Aim of the task :: Only lines with the word "shown" are needed; collect each of them from the listing below.

[Entries from a figure question set]
◆ ◆ ◆ ◆ ◆

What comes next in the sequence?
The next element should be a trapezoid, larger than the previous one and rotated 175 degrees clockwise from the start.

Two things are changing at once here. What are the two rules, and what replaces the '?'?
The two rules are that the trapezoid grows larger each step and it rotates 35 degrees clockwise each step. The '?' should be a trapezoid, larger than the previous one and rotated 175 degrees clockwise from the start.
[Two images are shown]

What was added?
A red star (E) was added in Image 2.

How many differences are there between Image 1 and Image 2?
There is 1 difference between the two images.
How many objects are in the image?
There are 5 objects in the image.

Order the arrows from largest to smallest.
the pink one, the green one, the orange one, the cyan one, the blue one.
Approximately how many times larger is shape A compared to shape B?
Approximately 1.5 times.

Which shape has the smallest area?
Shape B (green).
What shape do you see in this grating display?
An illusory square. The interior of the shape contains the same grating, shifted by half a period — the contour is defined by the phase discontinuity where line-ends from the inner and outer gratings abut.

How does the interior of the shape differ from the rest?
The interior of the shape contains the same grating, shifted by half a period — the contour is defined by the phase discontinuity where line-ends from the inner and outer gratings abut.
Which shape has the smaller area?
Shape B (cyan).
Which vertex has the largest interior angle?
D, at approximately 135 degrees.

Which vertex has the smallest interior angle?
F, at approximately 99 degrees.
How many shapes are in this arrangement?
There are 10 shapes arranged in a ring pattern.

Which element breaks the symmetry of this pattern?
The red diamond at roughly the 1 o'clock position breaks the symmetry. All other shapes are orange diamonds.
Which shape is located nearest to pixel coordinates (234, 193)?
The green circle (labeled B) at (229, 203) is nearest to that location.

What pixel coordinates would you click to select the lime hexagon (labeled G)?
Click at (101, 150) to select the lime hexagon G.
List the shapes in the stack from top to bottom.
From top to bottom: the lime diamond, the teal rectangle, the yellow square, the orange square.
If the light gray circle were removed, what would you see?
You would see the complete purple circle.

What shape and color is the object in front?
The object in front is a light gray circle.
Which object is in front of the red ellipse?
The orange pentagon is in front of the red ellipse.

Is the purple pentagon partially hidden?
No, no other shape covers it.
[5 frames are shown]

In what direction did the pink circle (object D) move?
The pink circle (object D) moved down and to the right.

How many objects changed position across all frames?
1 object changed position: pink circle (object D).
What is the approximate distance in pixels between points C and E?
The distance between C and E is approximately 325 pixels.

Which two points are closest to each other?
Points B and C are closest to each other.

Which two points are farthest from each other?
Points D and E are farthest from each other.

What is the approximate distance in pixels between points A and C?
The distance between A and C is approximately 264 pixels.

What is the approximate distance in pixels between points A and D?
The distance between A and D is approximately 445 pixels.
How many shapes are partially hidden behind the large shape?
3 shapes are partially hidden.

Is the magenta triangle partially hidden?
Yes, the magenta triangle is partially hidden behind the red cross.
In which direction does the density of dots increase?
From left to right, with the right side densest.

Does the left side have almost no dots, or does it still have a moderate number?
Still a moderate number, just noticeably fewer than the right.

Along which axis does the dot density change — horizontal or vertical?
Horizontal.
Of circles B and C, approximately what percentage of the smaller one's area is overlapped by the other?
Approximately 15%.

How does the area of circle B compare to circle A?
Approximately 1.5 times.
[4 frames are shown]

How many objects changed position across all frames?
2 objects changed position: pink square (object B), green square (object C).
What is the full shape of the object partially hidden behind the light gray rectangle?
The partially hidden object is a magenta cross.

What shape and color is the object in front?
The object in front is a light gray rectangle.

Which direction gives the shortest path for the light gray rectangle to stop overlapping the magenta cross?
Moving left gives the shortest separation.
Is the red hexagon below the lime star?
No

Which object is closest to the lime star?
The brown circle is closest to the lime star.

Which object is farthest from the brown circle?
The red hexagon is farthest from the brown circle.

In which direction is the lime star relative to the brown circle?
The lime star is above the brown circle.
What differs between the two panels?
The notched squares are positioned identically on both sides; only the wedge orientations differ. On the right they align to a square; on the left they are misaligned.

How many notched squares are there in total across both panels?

◆ ◆ ◆ ◆ ◆

Expected answer ::
[Two images are shown]
[5 frames are shown]
[4 frames are shown]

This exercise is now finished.